─── DATA LINES

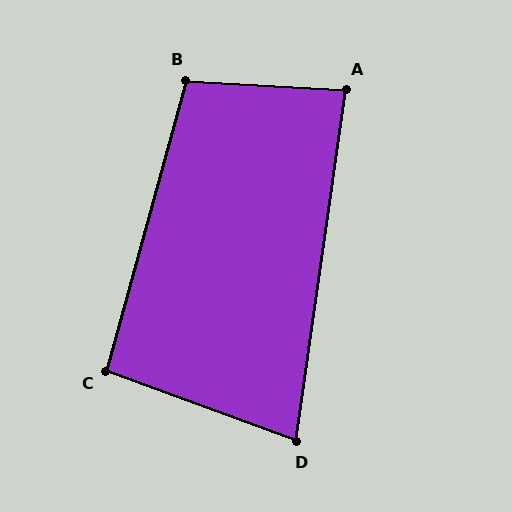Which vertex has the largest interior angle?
B, at approximately 102 degrees.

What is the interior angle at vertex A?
Approximately 85 degrees (acute, close to a right angle).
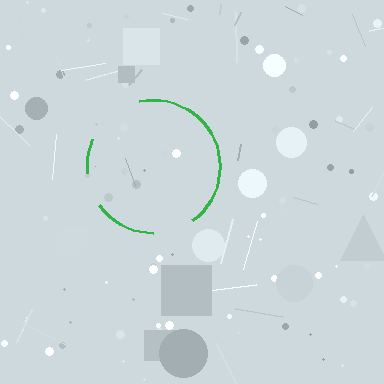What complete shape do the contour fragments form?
The contour fragments form a circle.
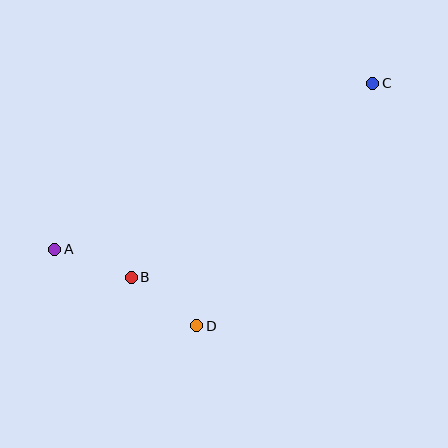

──────

Copy every line above word for word and exclude the pictures.

Which vertex has the largest interior angle?
B, at approximately 102 degrees.

What is the interior angle at vertex A?
Approximately 85 degrees (acute, close to a right angle).
What complete shape do the contour fragments form?
The contour fragments form a circle.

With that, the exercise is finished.